- SET EXERCISE -
Strip the pictures and reproduce the rest of the listing exactly.

- SUPPLIED RECORDS -
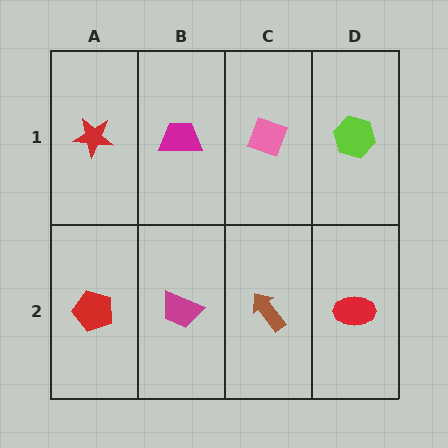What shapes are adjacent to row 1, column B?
A magenta trapezoid (row 2, column B), a red star (row 1, column A), a pink diamond (row 1, column C).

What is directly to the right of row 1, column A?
A magenta trapezoid.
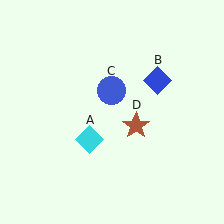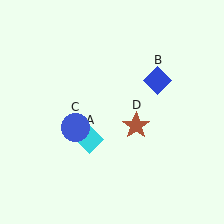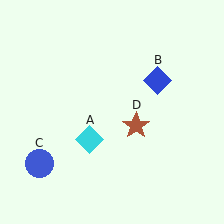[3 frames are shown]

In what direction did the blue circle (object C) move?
The blue circle (object C) moved down and to the left.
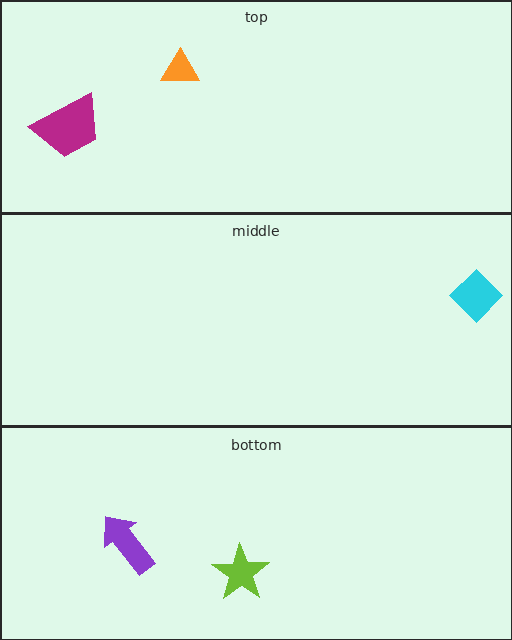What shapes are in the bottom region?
The purple arrow, the lime star.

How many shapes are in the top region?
2.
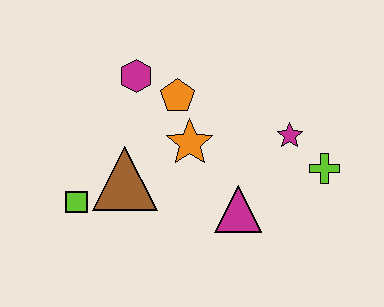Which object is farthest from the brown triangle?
The lime cross is farthest from the brown triangle.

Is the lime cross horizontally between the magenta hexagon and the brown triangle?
No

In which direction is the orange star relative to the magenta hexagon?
The orange star is below the magenta hexagon.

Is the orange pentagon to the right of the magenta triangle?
No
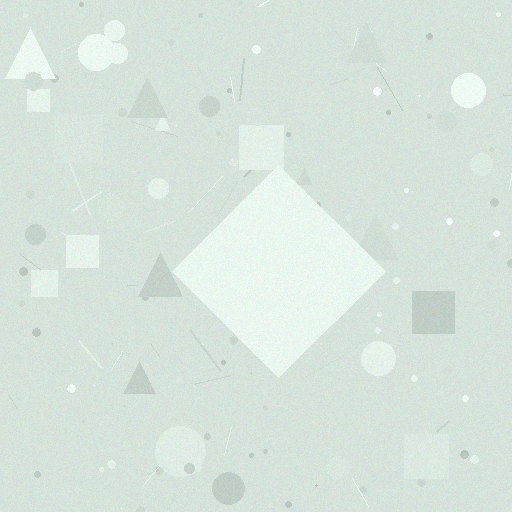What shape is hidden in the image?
A diamond is hidden in the image.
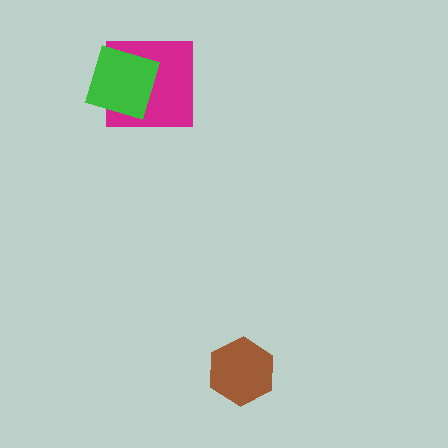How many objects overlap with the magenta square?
1 object overlaps with the magenta square.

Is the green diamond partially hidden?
No, no other shape covers it.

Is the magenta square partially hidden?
Yes, it is partially covered by another shape.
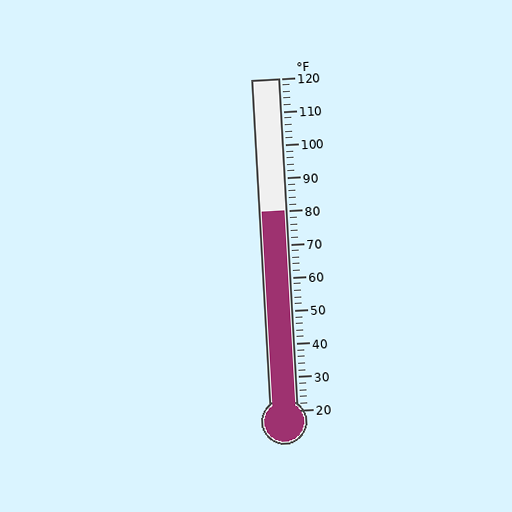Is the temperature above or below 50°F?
The temperature is above 50°F.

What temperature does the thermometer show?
The thermometer shows approximately 80°F.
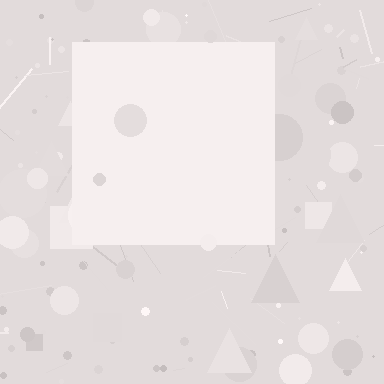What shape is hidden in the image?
A square is hidden in the image.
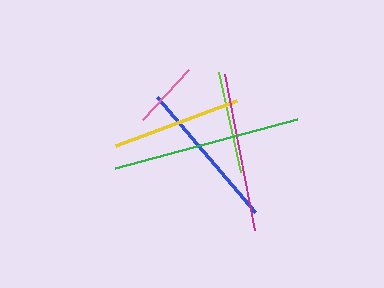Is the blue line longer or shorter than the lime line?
The blue line is longer than the lime line.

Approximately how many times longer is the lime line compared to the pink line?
The lime line is approximately 1.5 times the length of the pink line.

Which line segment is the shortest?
The pink line is the shortest at approximately 67 pixels.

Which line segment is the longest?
The green line is the longest at approximately 188 pixels.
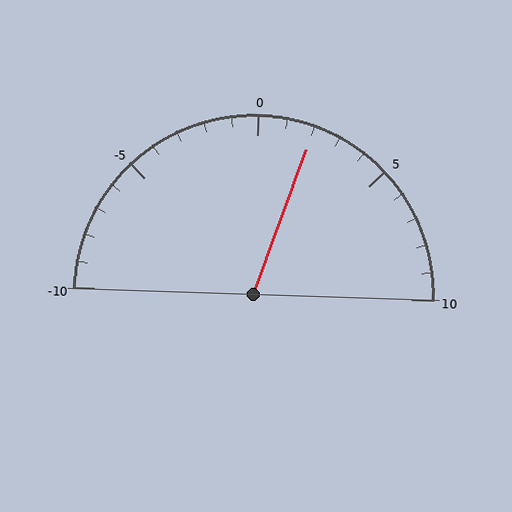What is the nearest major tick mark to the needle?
The nearest major tick mark is 0.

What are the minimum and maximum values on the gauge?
The gauge ranges from -10 to 10.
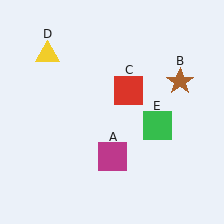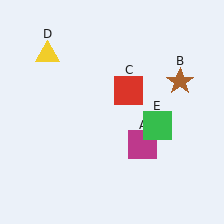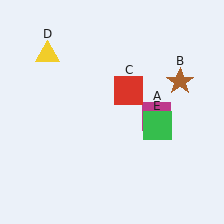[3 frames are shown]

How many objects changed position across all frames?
1 object changed position: magenta square (object A).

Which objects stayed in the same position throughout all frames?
Brown star (object B) and red square (object C) and yellow triangle (object D) and green square (object E) remained stationary.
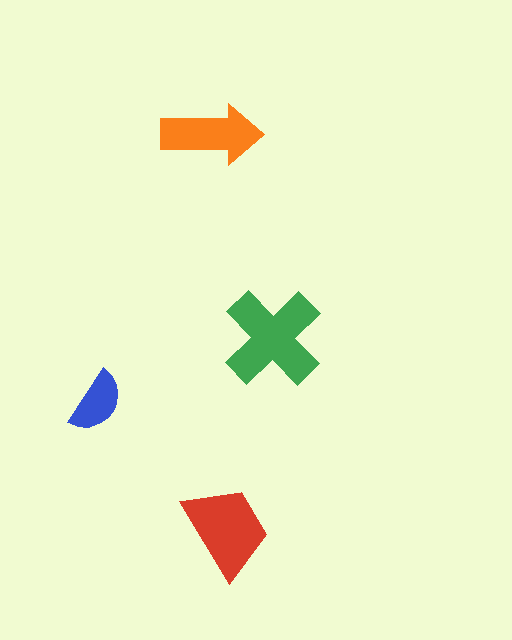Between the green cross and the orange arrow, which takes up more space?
The green cross.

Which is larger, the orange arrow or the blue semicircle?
The orange arrow.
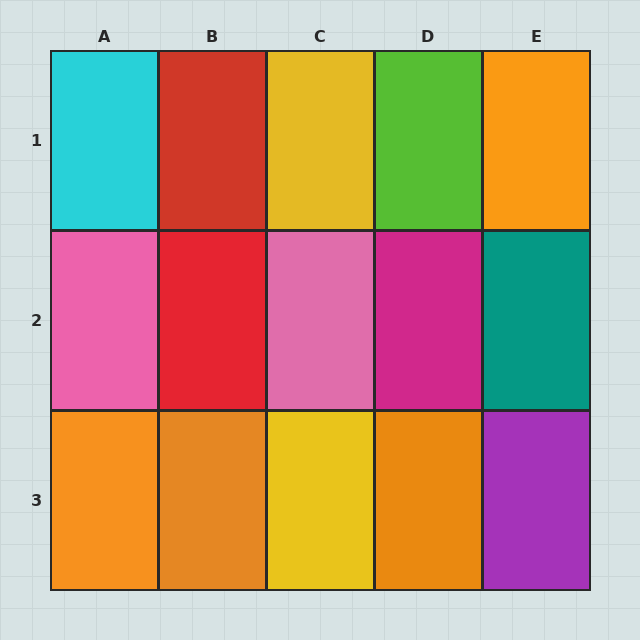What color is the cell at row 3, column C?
Yellow.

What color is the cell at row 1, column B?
Red.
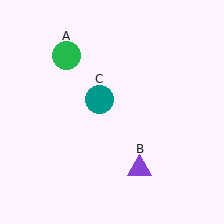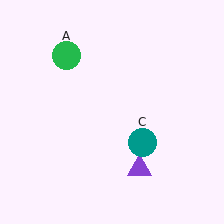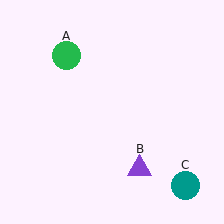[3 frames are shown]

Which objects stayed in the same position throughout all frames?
Green circle (object A) and purple triangle (object B) remained stationary.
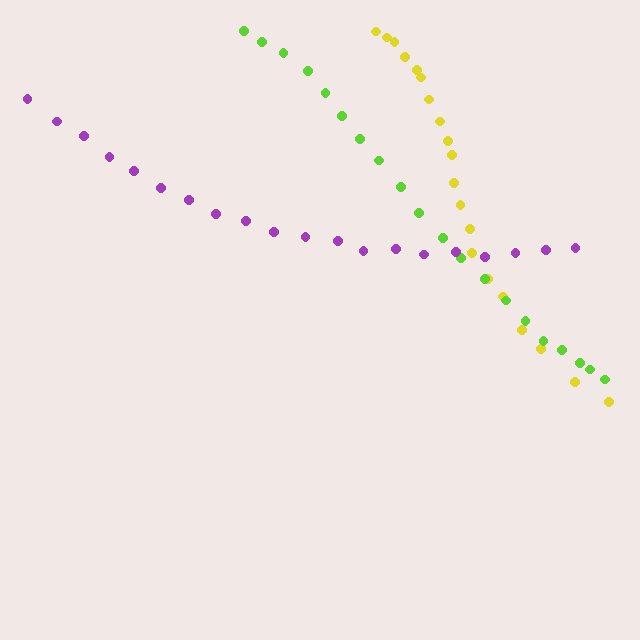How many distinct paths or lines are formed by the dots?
There are 3 distinct paths.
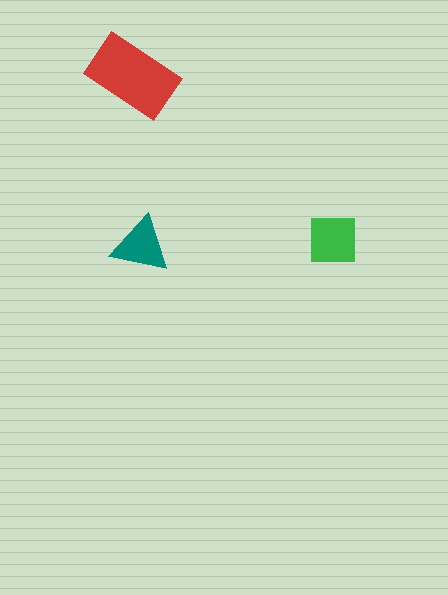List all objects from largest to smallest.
The red rectangle, the green square, the teal triangle.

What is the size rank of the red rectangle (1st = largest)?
1st.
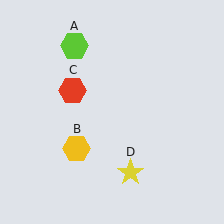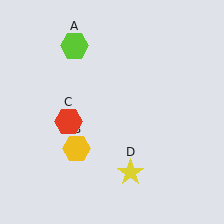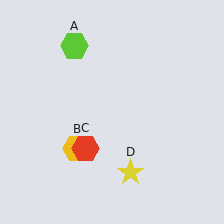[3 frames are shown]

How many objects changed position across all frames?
1 object changed position: red hexagon (object C).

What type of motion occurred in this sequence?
The red hexagon (object C) rotated counterclockwise around the center of the scene.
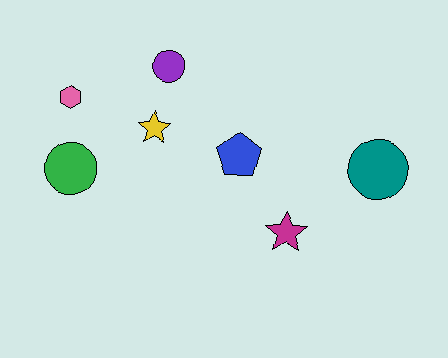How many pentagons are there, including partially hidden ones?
There is 1 pentagon.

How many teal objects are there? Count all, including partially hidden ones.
There is 1 teal object.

- FULL OUTPUT -
What shapes are adjacent to row 1, column B?
A magenta trapezoid (row 2, column B), a red star (row 1, column A), a pink diamond (row 1, column C).

What is directly to the right of row 1, column A?
A magenta trapezoid.
[3 frames are shown]

In what direction did the blue circle (object C) move?
The blue circle (object C) moved down and to the left.
What shapes are in the bottom region?
The purple arrow, the lime star.

How many shapes are in the top region?
2.
Which object is farthest from the brown triangle?
The lime cross is farthest from the brown triangle.

Is the lime cross horizontally between the magenta hexagon and the brown triangle?
No

In which direction is the orange star relative to the magenta hexagon?
The orange star is below the magenta hexagon.

Is the orange pentagon to the right of the magenta triangle?
No
What shape is hidden in the image?
A diamond is hidden in the image.
How many objects overlap with the magenta square?
1 object overlaps with the magenta square.

Is the green diamond partially hidden?
No, no other shape covers it.

Is the magenta square partially hidden?
Yes, it is partially covered by another shape.
Is the temperature above or below 50°F?
The temperature is above 50°F.

What temperature does the thermometer show?
The thermometer shows approximately 80°F.
What shape is hidden in the image?
A square is hidden in the image.
Is the blue line longer or shorter than the lime line?
The blue line is longer than the lime line.

Approximately how many times longer is the lime line compared to the pink line?
The lime line is approximately 1.5 times the length of the pink line.

Which line segment is the shortest?
The pink line is the shortest at approximately 67 pixels.

Which line segment is the longest?
The green line is the longest at approximately 188 pixels.
What is the nearest major tick mark to the needle?
The nearest major tick mark is 0.

What are the minimum and maximum values on the gauge?
The gauge ranges from -10 to 10.
[3 frames are shown]

How many objects changed position across all frames?
1 object changed position: magenta square (object A).

Which objects stayed in the same position throughout all frames?
Brown star (object B) and red square (object C) and yellow triangle (object D) and green square (object E) remained stationary.
Between the green cross and the orange arrow, which takes up more space?
The green cross.

Which is larger, the orange arrow or the blue semicircle?
The orange arrow.
What color is the cell at row 3, column C?
Yellow.

What color is the cell at row 1, column B?
Red.
[3 frames are shown]

Which objects stayed in the same position throughout all frames?
Green circle (object A) and purple triangle (object B) remained stationary.
How many distinct paths or lines are formed by the dots?
There are 3 distinct paths.
List all objects from largest to smallest.
The red rectangle, the green square, the teal triangle.

What is the size rank of the red rectangle (1st = largest)?
1st.
[3 frames are shown]

How many objects changed position across all frames?
1 object changed position: red hexagon (object C).

What type of motion occurred in this sequence?
The red hexagon (object C) rotated counterclockwise around the center of the scene.
How many pentagons are there, including partially hidden ones?
There is 1 pentagon.

How many teal objects are there? Count all, including partially hidden ones.
There is 1 teal object.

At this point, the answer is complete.